## TO DO:
Begin with the opening line of the records and extract each line through the one holding "[4 frames are shown]"; pictures are not part of the copy.

▬▬▬

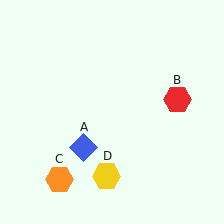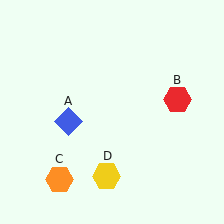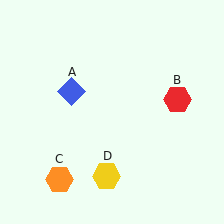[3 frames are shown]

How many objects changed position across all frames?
1 object changed position: blue diamond (object A).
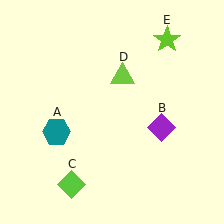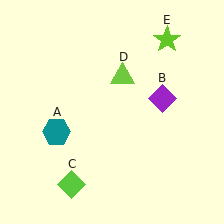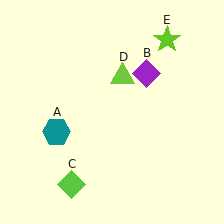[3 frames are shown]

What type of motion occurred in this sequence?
The purple diamond (object B) rotated counterclockwise around the center of the scene.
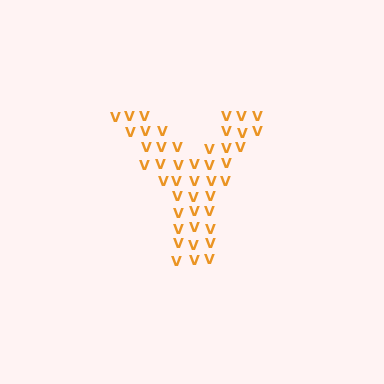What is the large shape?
The large shape is the letter Y.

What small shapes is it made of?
It is made of small letter V's.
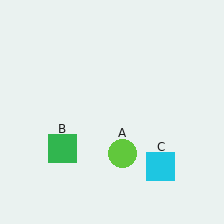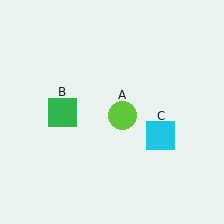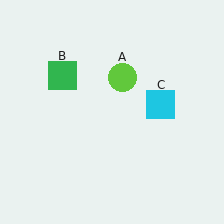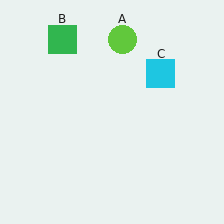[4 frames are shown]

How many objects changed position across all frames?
3 objects changed position: lime circle (object A), green square (object B), cyan square (object C).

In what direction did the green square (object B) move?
The green square (object B) moved up.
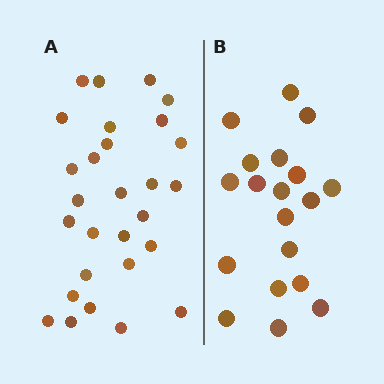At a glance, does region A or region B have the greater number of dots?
Region A (the left region) has more dots.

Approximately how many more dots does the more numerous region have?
Region A has roughly 8 or so more dots than region B.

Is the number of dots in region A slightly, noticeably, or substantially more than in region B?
Region A has substantially more. The ratio is roughly 1.5 to 1.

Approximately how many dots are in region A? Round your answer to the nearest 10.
About 30 dots. (The exact count is 28, which rounds to 30.)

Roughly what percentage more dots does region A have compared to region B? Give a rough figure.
About 45% more.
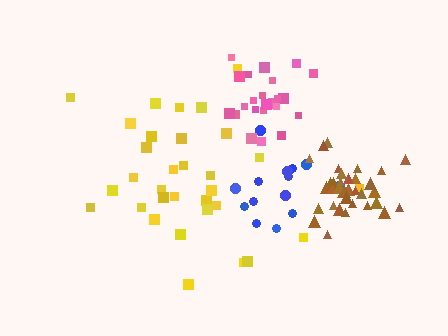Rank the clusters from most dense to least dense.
brown, pink, blue, yellow.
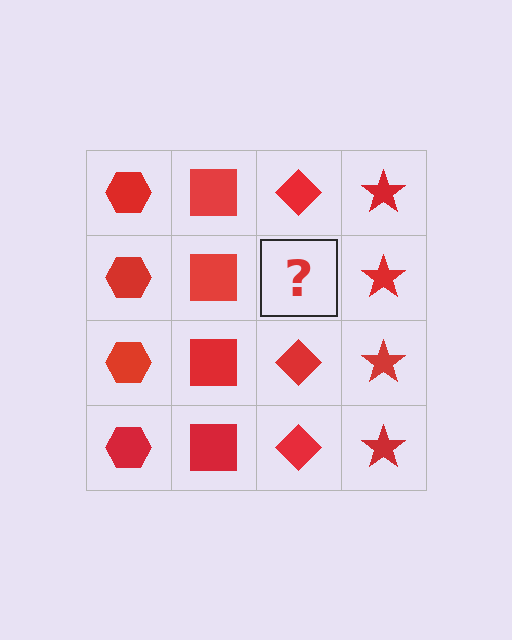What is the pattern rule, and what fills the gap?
The rule is that each column has a consistent shape. The gap should be filled with a red diamond.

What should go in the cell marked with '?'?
The missing cell should contain a red diamond.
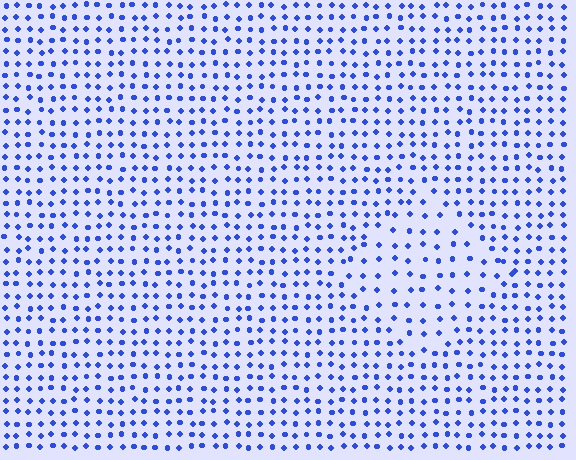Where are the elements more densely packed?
The elements are more densely packed outside the diamond boundary.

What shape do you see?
I see a diamond.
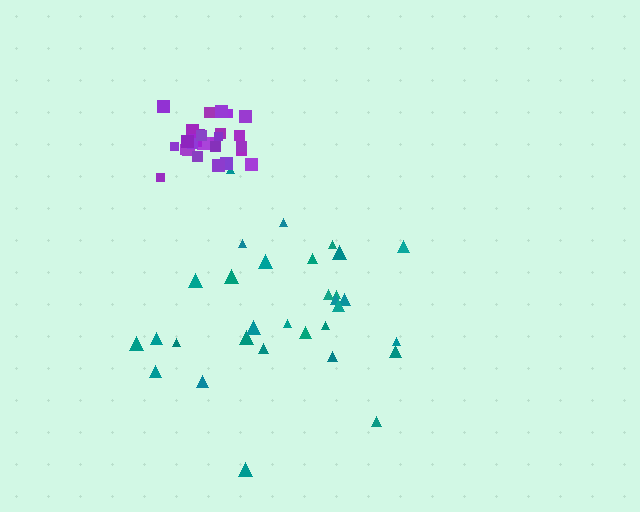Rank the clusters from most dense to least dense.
purple, teal.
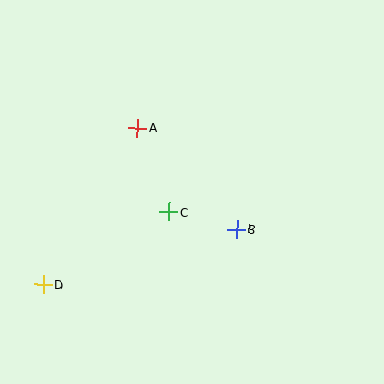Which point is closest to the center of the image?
Point C at (169, 212) is closest to the center.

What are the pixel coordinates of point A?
Point A is at (138, 128).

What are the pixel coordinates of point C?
Point C is at (169, 212).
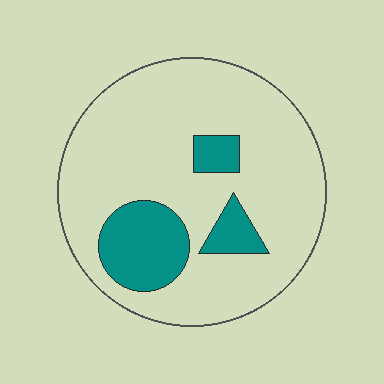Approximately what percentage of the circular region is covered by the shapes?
Approximately 20%.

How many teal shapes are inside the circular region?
3.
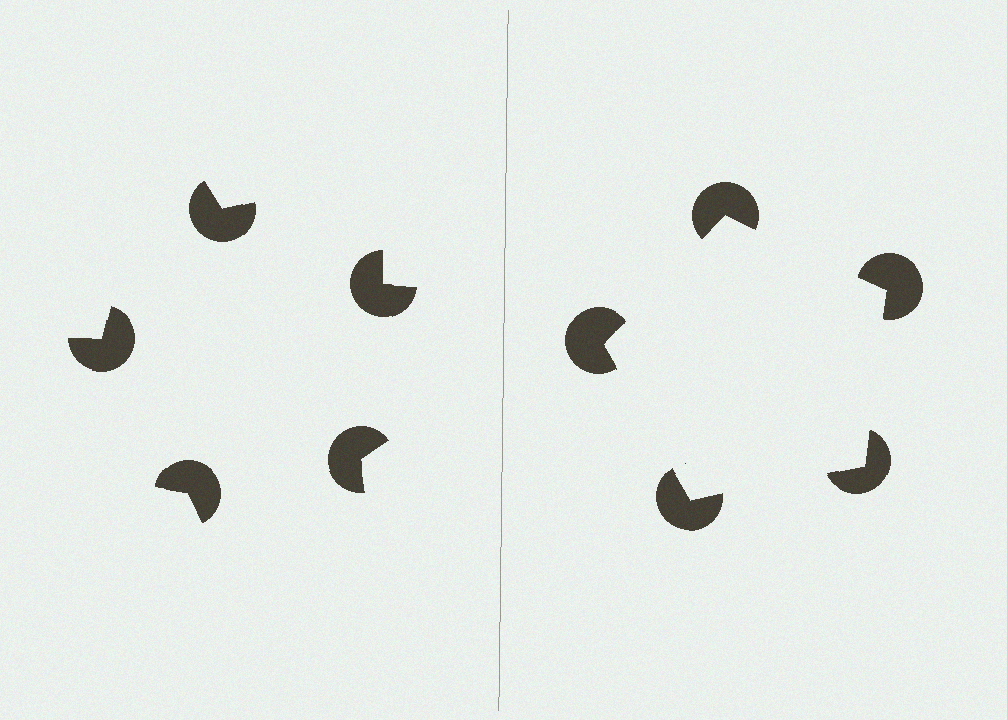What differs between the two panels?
The pac-man discs are positioned identically on both sides; only the wedge orientations differ. On the right they align to a pentagon; on the left they are misaligned.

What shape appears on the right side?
An illusory pentagon.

▬▬▬

## TASK RESPONSE:
[3 frames are shown]

How many objects changed position across all frames?
1 object changed position: blue diamond (object A).
[3 frames are shown]

What type of motion occurred in this sequence?
The purple diamond (object B) rotated counterclockwise around the center of the scene.
What is the large shape?
The large shape is the letter Y.

What small shapes is it made of?
It is made of small letter V's.
[4 frames are shown]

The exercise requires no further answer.